#### What you should do
Starting at the line that contains "How many orange objects are in this image?" and stopping at the line that contains "What value does the green", transcribe every line of the material below exactly; pictures stay out.

#### Task inputs

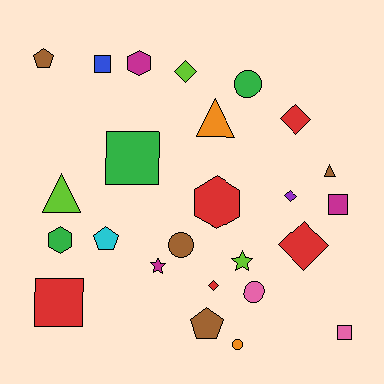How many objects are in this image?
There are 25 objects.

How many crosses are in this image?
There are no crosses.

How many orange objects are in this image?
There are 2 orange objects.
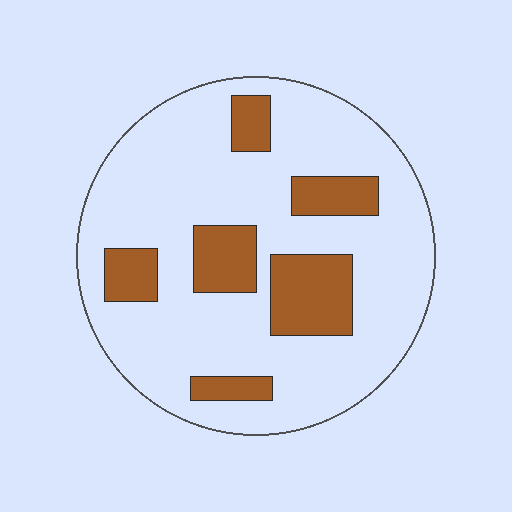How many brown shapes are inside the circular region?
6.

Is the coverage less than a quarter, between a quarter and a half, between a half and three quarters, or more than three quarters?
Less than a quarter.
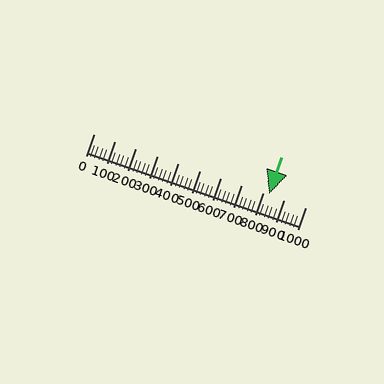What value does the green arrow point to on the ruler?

* * *

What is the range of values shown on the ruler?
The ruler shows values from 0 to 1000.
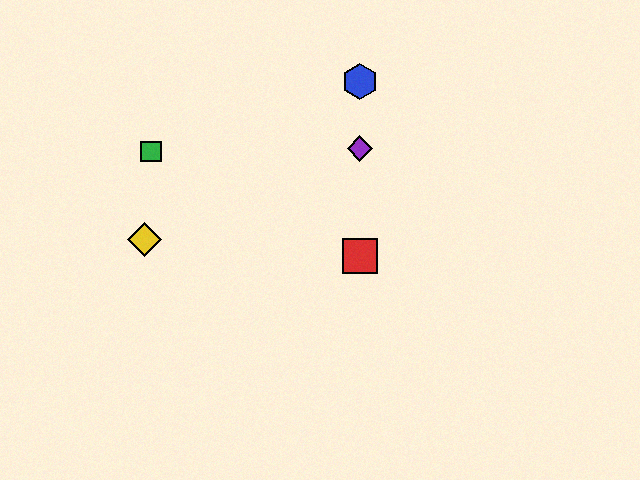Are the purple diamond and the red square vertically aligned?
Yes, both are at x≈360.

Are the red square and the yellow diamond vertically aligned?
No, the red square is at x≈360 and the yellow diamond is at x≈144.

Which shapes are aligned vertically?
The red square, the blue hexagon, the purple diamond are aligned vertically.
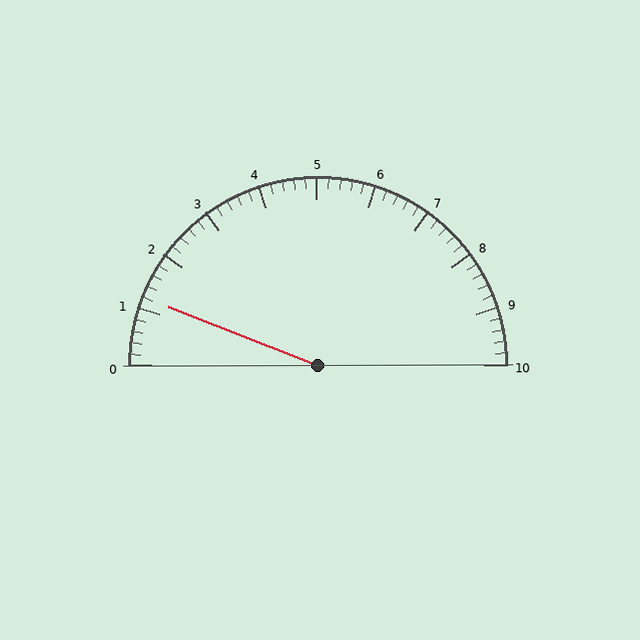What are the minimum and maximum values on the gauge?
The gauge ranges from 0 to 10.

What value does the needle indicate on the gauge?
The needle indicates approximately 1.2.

...

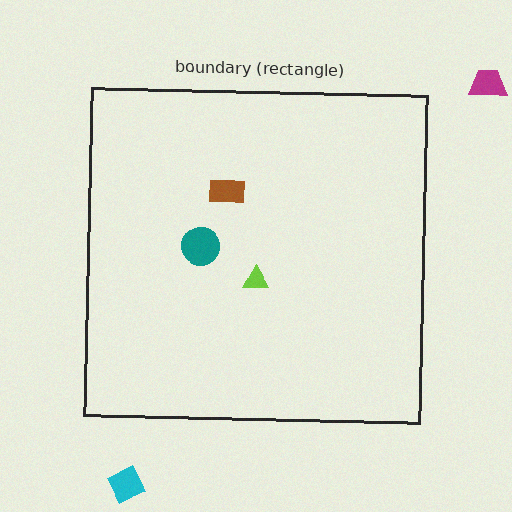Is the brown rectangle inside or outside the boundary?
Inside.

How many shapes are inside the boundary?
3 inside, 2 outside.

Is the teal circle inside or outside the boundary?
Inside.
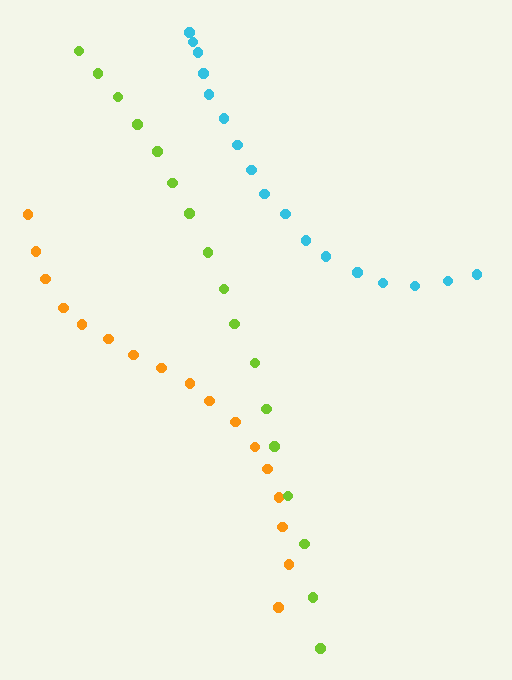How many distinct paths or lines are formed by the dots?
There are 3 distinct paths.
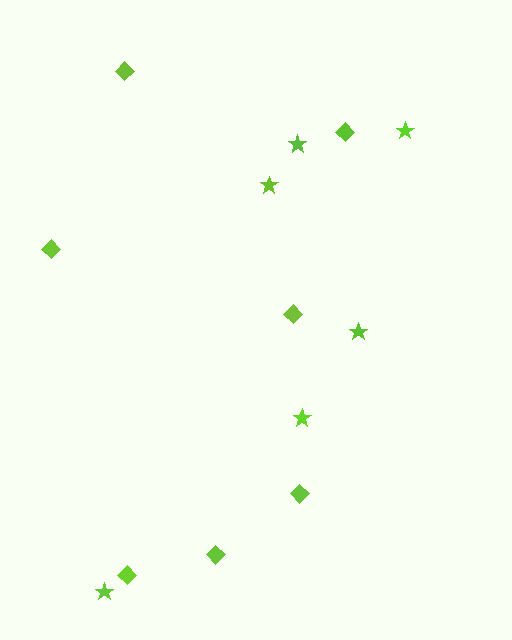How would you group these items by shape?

#### Exercise solution
How many orange objects are in this image?
There are 2 orange objects.
How many brown shapes are inside the circular region?
6.

Is the coverage less than a quarter, between a quarter and a half, between a half and three quarters, or more than three quarters?
Less than a quarter.
What value does the green arrow point to on the ruler?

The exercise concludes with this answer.